» Rows from a dataset

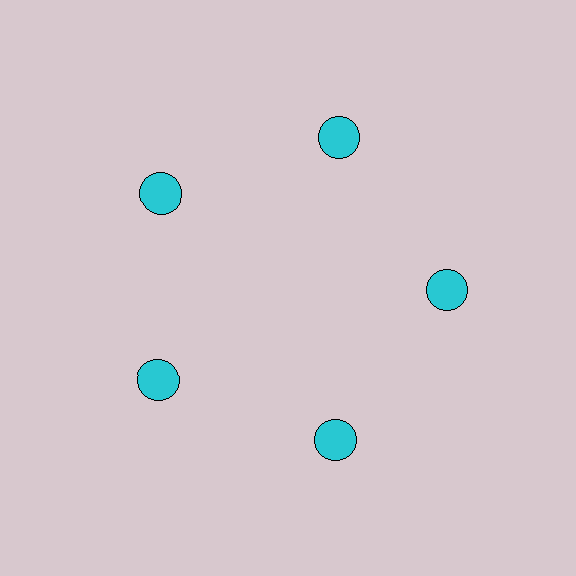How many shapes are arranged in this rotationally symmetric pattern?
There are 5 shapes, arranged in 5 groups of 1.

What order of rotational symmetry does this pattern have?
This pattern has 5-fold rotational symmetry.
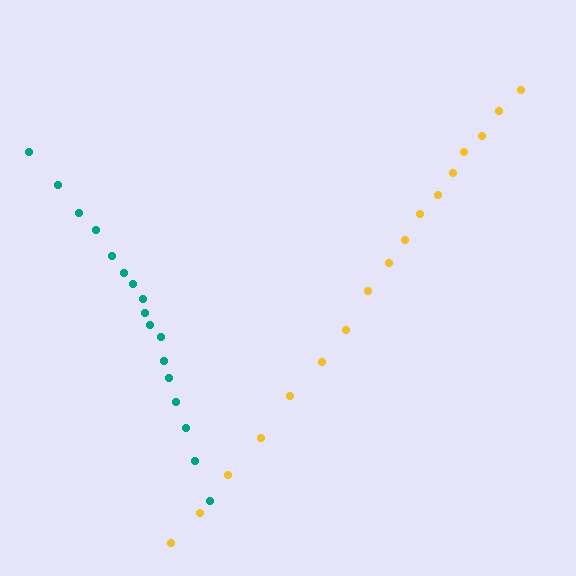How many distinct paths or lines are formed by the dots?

» WHAT THE EXERCISE ASKS
Repeat the material above in full and unchanged, minus its images.

» ANSWER TO THIS EXERCISE
How many shapes are arranged in this rotationally symmetric pattern?
There are 5 shapes, arranged in 5 groups of 1.

What order of rotational symmetry does this pattern have?
This pattern has 5-fold rotational symmetry.
How many distinct paths or lines are formed by the dots?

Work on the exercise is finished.